Records for the exercise:
==========

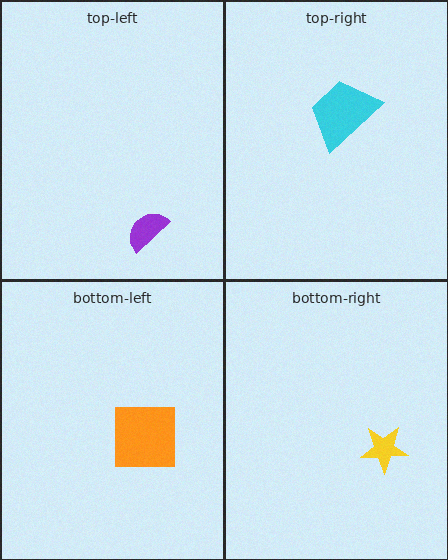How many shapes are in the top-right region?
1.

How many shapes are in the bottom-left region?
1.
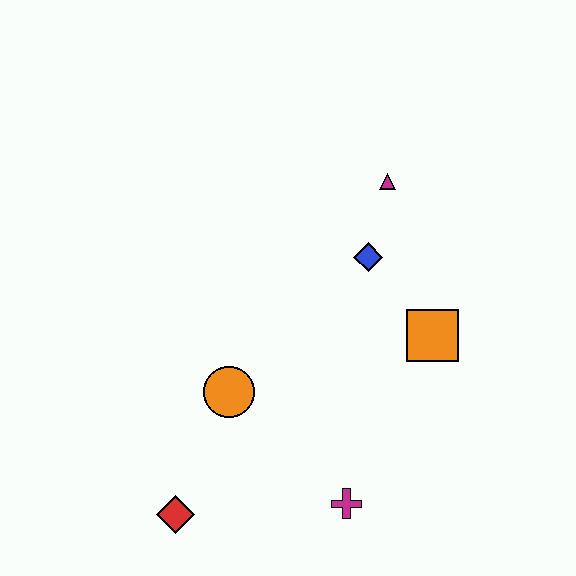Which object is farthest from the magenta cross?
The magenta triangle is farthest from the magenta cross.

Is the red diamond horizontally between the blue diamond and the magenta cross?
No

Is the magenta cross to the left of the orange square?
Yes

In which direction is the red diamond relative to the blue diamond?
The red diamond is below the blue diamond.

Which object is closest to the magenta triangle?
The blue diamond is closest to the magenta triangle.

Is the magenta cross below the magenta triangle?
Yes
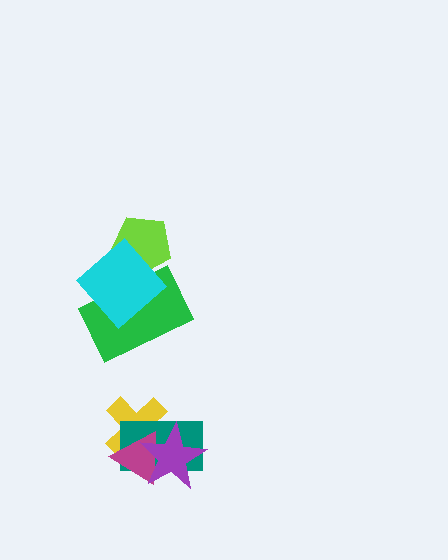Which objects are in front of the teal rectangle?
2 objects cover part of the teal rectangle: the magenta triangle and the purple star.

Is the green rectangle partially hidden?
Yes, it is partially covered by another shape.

==========

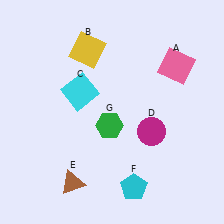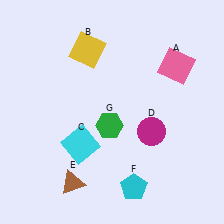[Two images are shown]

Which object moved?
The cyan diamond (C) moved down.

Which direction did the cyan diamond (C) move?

==========

Exercise directions: Given the records above, restate word for word only the lines starting at the one with "Which object moved?" and ending at the one with "Which direction did".

Expected answer:
Which object moved?
The cyan diamond (C) moved down.

Which direction did the cyan diamond (C) move?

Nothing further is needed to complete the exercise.